(Dataset items about geometric figures)
----------------
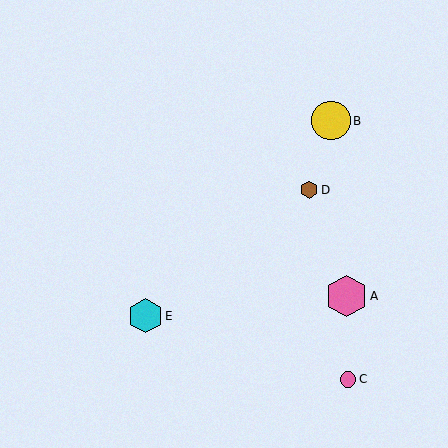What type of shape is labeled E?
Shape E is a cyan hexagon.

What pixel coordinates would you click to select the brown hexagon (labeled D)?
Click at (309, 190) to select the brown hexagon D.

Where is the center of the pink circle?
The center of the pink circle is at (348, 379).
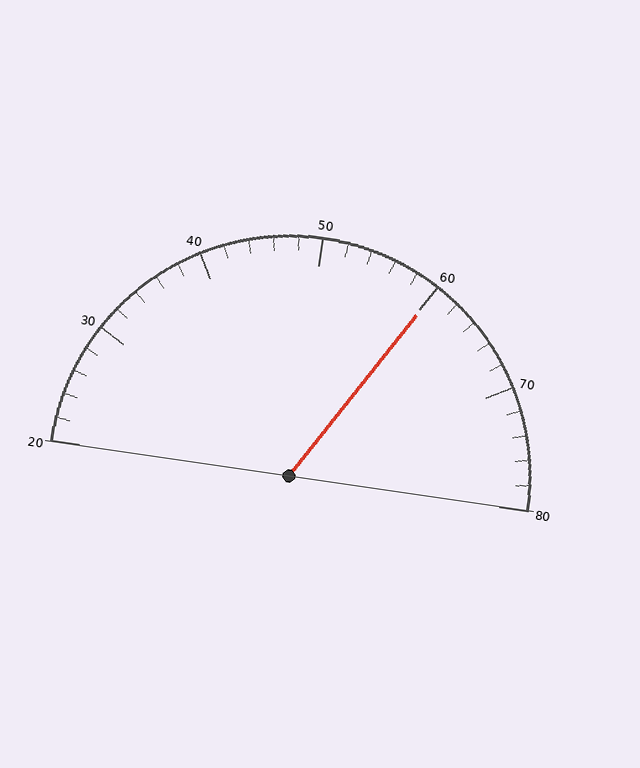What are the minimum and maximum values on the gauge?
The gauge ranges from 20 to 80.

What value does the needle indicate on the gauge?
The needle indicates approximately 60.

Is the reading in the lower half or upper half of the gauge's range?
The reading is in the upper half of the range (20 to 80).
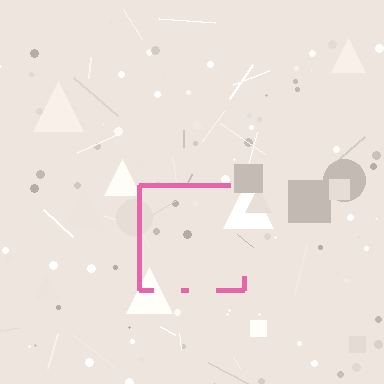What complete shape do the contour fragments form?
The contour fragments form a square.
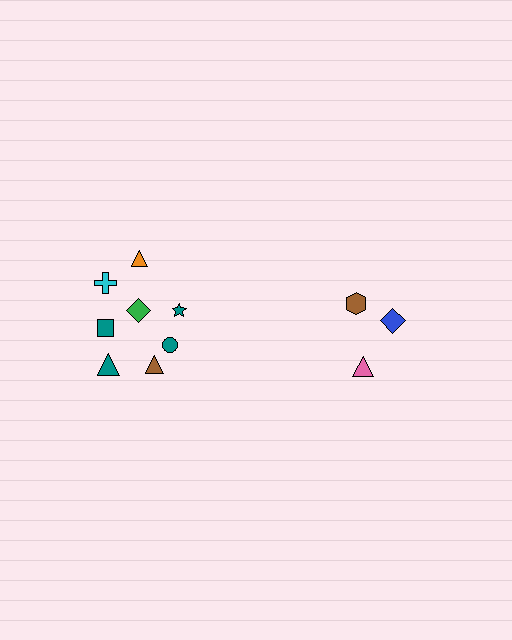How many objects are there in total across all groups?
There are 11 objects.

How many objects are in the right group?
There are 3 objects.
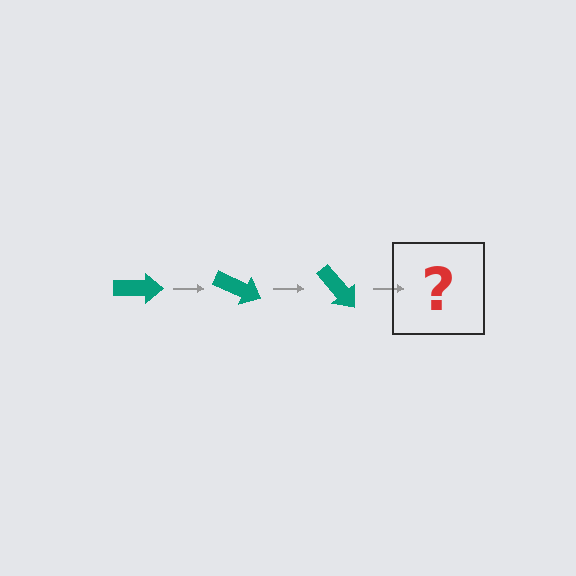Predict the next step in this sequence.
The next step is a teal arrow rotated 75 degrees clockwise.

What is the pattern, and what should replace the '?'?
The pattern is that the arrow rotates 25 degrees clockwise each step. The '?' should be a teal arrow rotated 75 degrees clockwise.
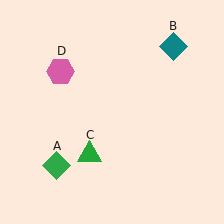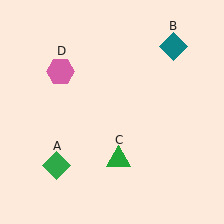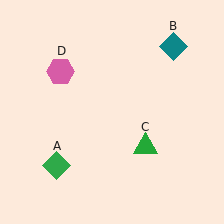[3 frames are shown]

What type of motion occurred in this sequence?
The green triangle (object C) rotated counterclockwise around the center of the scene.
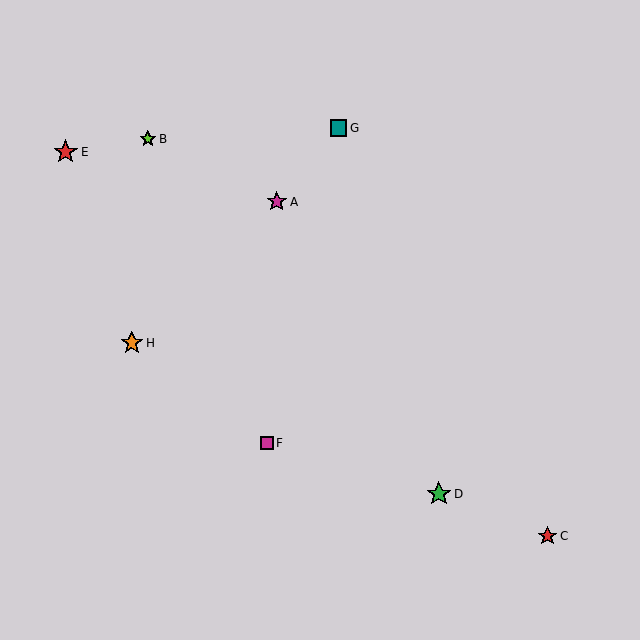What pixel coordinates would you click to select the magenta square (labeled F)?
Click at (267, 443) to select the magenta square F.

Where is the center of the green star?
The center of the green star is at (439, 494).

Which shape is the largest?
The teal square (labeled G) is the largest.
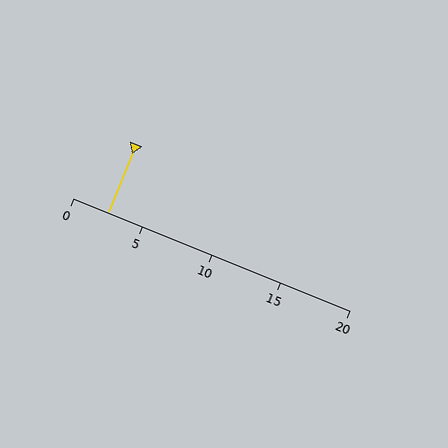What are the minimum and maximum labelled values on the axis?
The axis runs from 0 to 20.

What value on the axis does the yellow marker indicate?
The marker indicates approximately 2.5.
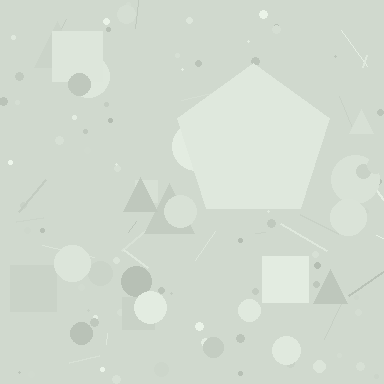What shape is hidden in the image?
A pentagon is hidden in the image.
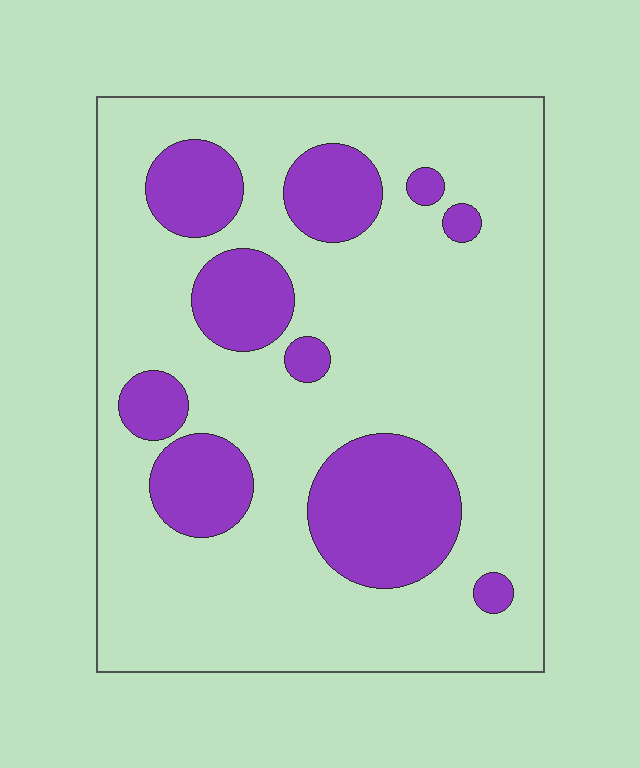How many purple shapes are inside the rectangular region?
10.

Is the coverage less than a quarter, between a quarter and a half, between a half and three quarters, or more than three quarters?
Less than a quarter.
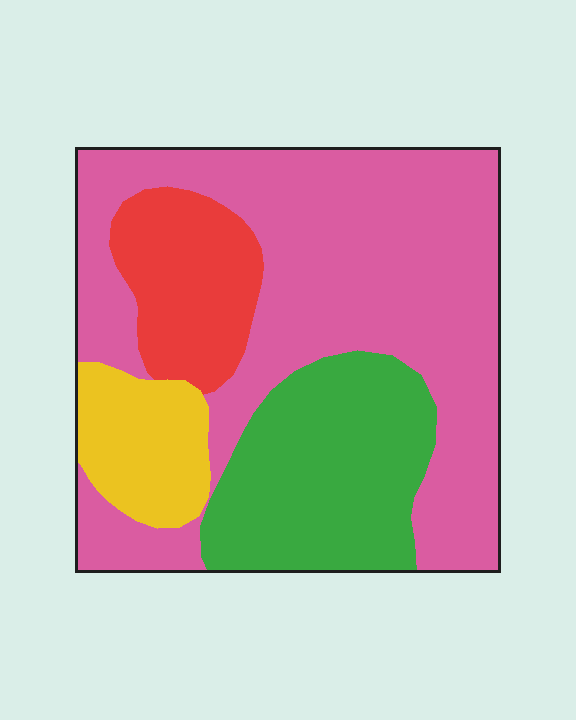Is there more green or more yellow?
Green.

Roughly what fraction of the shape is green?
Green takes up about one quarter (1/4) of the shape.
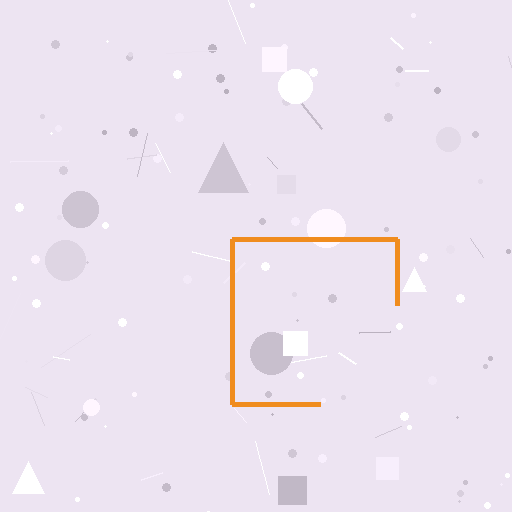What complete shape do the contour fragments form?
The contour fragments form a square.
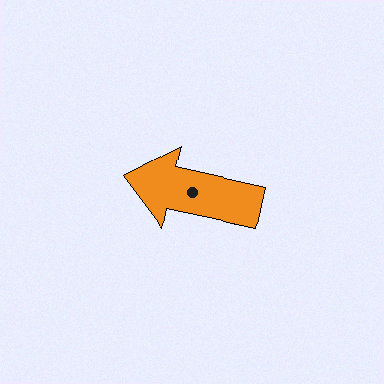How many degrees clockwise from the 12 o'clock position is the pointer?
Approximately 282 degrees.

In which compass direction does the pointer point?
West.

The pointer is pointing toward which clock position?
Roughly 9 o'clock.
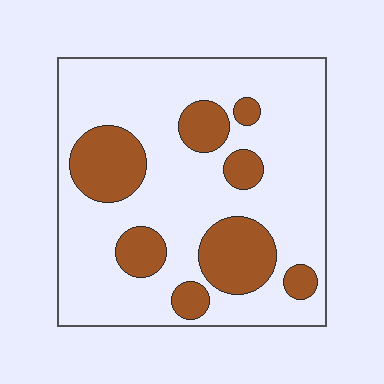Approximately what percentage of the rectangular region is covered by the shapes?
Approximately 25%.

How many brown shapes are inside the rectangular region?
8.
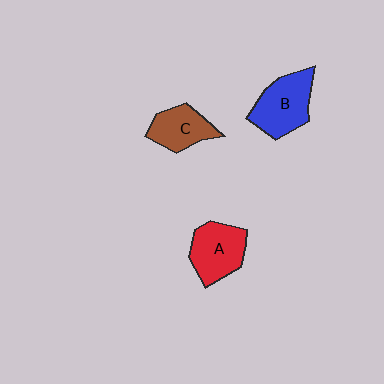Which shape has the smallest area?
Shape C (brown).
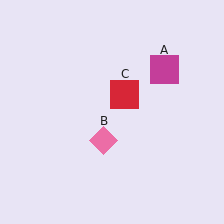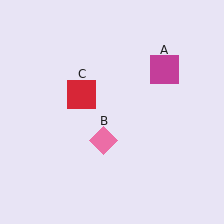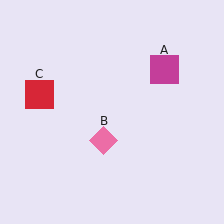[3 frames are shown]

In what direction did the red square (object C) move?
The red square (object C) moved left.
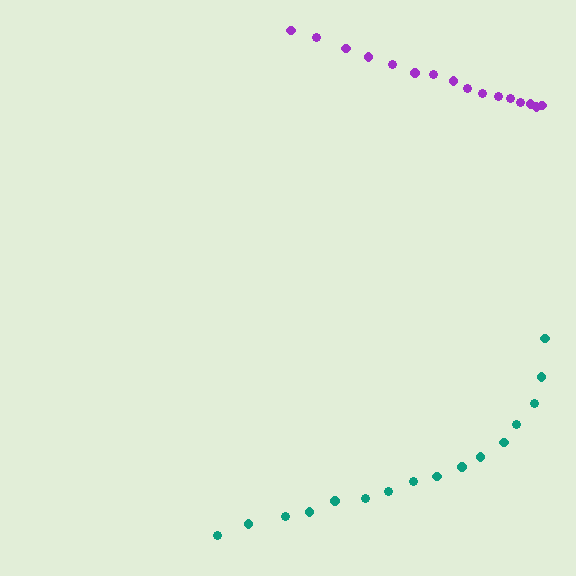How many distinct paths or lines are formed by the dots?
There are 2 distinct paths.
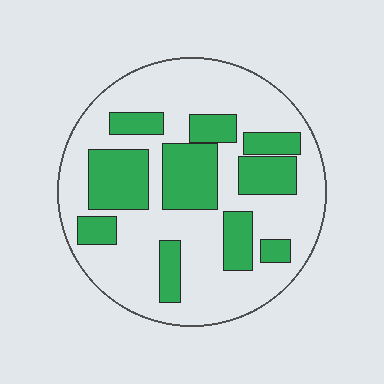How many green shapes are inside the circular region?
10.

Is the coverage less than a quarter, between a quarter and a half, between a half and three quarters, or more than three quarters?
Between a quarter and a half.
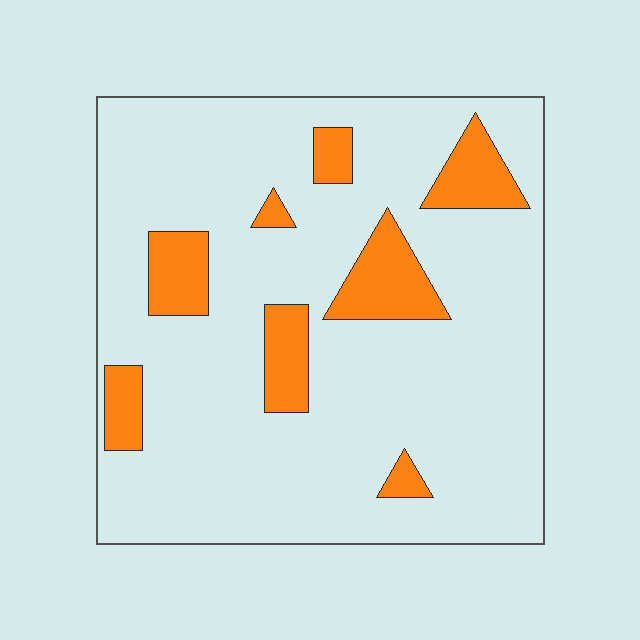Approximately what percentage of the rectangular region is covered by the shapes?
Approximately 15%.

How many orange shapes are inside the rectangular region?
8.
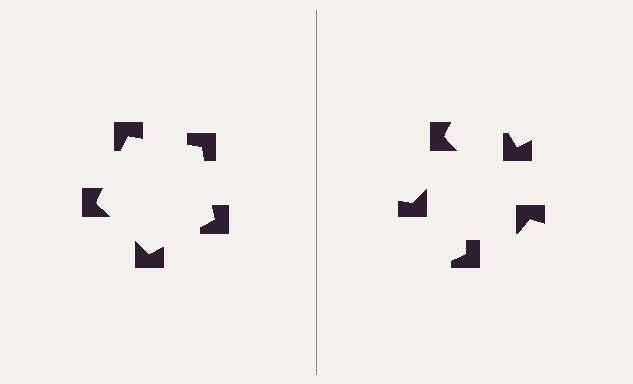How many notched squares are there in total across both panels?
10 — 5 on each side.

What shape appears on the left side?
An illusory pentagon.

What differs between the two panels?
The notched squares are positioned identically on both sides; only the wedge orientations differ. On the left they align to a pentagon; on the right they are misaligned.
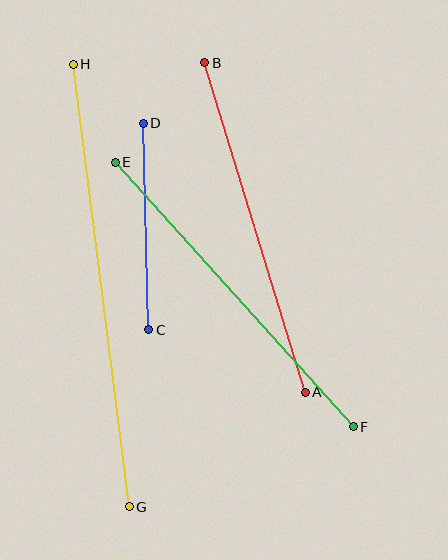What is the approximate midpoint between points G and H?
----------------
Problem >>
Transcribe the records above verbatim. Do not carry over any picture.

Response to the task >>
What type of shape is labeled E?
Shape E is a cyan hexagon.

What pixel coordinates would you click to select the brown hexagon (labeled D)?
Click at (309, 190) to select the brown hexagon D.

Where is the center of the pink circle?
The center of the pink circle is at (348, 379).
What are the minimum and maximum values on the gauge?
The gauge ranges from 20 to 80.

What value does the needle indicate on the gauge?
The needle indicates approximately 60.

Is the reading in the lower half or upper half of the gauge's range?
The reading is in the upper half of the range (20 to 80).
What complete shape do the contour fragments form?
The contour fragments form a square.
How many objects are there in total across all groups?
There are 11 objects.

How many objects are in the right group?
There are 3 objects.
Predict the next step in this sequence.
The next step is a teal arrow rotated 75 degrees clockwise.

What is the pattern, and what should replace the '?'?
The pattern is that the arrow rotates 25 degrees clockwise each step. The '?' should be a teal arrow rotated 75 degrees clockwise.
[3 frames are shown]

What type of motion occurred in this sequence?
The green triangle (object C) rotated counterclockwise around the center of the scene.
What pixel coordinates would you click to select the magenta square (labeled F)?
Click at (267, 443) to select the magenta square F.

Where is the center of the green star?
The center of the green star is at (439, 494).

Which shape is the largest?
The teal square (labeled G) is the largest.
What are the minimum and maximum labelled values on the axis?
The axis runs from 0 to 20.

What value on the axis does the yellow marker indicate?
The marker indicates approximately 2.5.
What shape is hidden in the image?
A pentagon is hidden in the image.
How many purple shapes are inside the rectangular region?
10.

Is the coverage less than a quarter, between a quarter and a half, between a half and three quarters, or more than three quarters?
Less than a quarter.
Is there more green or more yellow?
Green.

Roughly what fraction of the shape is green?
Green takes up about one quarter (1/4) of the shape.
What complete shape do the contour fragments form?
The contour fragments form a square.
How many degrees clockwise from the 12 o'clock position is the pointer?
Approximately 282 degrees.

In which compass direction does the pointer point?
West.

The pointer is pointing toward which clock position?
Roughly 9 o'clock.
Approximately what percentage of the rectangular region is covered by the shapes?
Approximately 25%.

How many brown shapes are inside the rectangular region?
8.
Which shape has the smallest area?
Shape C (brown).
[3 frames are shown]

In what direction did the red square (object C) move?
The red square (object C) moved left.
How many distinct paths or lines are formed by the dots?
There are 2 distinct paths.
How many green shapes are inside the circular region?
10.

Is the coverage less than a quarter, between a quarter and a half, between a half and three quarters, or more than three quarters?
Between a quarter and a half.
Approximately what percentage of the rectangular region is covered by the shapes?
Approximately 15%.

How many orange shapes are inside the rectangular region?
8.
How many notched squares are there in total across both panels?
10 — 5 on each side.

What shape appears on the left side?
An illusory pentagon.

What differs between the two panels?
The notched squares are positioned identically on both sides; only the wedge orientations differ. On the left they align to a pentagon; on the right they are misaligned.
What is the approximate midpoint between points G and H?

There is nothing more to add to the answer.